__GIVEN TASK__:
Produce an exact copy of the lines from the line containing "What is the approximate distance in pixels between points B" through the last line of the listing below, both ends included, and nothing else.

__SOURCE DATA__:
──────────────────────────────

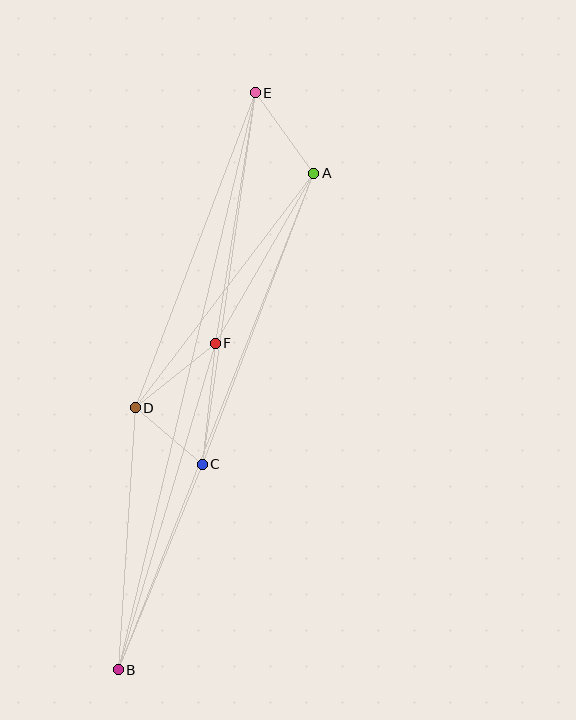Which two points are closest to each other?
Points C and D are closest to each other.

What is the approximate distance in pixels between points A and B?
The distance between A and B is approximately 533 pixels.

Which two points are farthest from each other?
Points B and E are farthest from each other.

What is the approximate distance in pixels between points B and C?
The distance between B and C is approximately 222 pixels.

──────────────────────────────

__SOLUTION FOR THIS PROBLEM__:
What is the approximate distance in pixels between points B and C?
The distance between B and C is approximately 222 pixels.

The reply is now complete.